**WHAT YOU NEED TO DO:** Repeat exactly the lines below, from the line containing "What is directly" through the last line, both included. Leave out any pictures.

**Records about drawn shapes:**
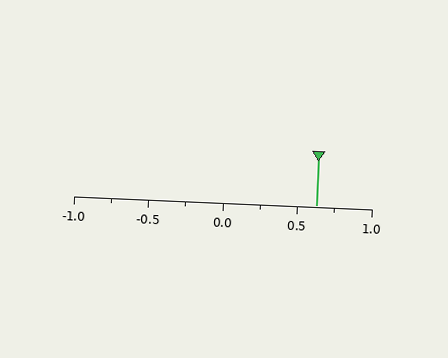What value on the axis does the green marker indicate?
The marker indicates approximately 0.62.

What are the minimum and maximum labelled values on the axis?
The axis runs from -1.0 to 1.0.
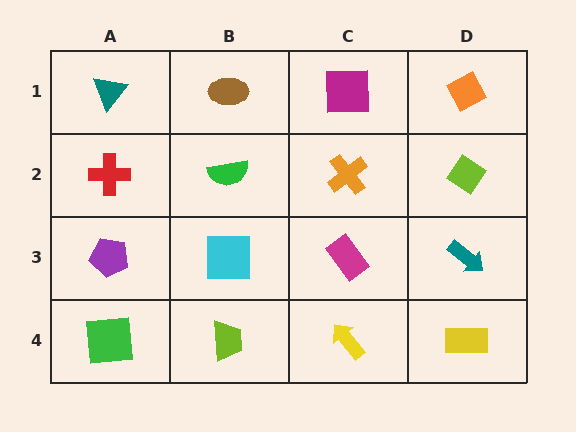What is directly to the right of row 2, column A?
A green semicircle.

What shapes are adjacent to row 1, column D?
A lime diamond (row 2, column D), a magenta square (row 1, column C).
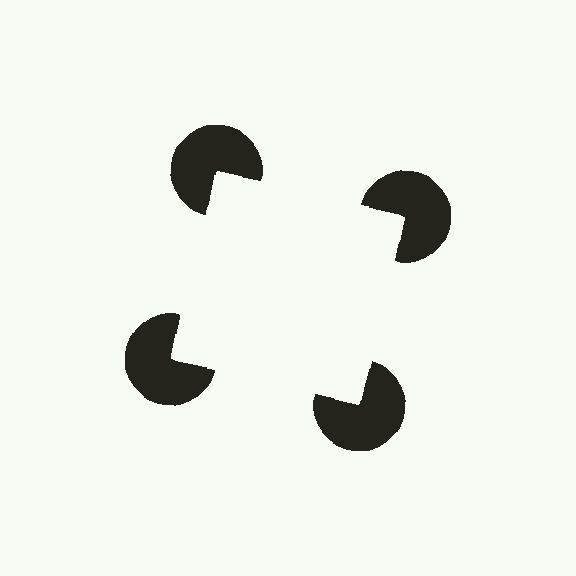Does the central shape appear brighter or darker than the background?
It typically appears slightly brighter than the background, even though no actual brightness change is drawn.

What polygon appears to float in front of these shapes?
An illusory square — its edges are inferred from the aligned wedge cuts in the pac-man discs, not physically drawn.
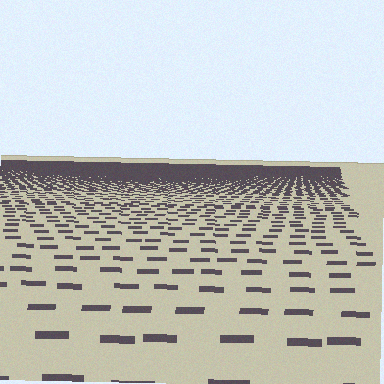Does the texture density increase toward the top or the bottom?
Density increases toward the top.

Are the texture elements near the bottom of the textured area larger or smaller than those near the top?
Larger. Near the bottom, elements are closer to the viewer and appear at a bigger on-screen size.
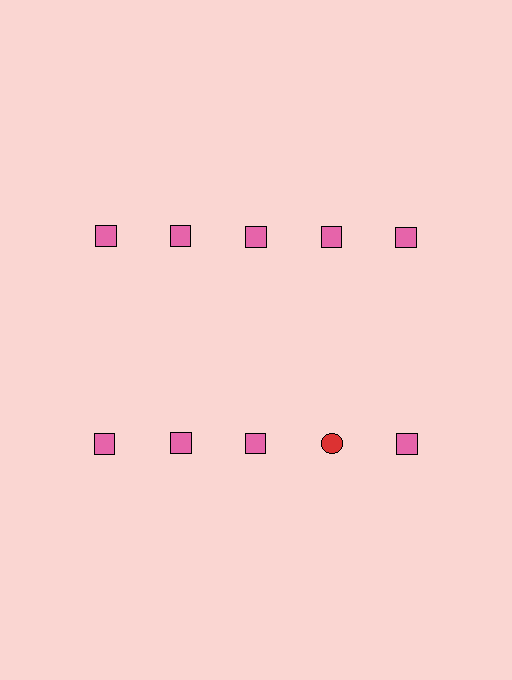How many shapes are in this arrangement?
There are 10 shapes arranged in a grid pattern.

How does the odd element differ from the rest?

**COMPLETED TASK:**
What is directly to the right of row 2, column A?
A green semicircle.

What shapes are adjacent to row 1, column D?
A lime diamond (row 2, column D), a magenta square (row 1, column C).
Does the central shape appear brighter or darker than the background?
It typically appears slightly brighter than the background, even though no actual brightness change is drawn.

What polygon appears to float in front of these shapes?
An illusory square — its edges are inferred from the aligned wedge cuts in the pac-man discs, not physically drawn.
Does the texture density increase toward the top or the bottom?
Density increases toward the top.

Are the texture elements near the bottom of the textured area larger or smaller than those near the top?
Larger. Near the bottom, elements are closer to the viewer and appear at a bigger on-screen size.
How many shapes are in this arrangement?
There are 10 shapes arranged in a grid pattern.

How does the odd element differ from the rest?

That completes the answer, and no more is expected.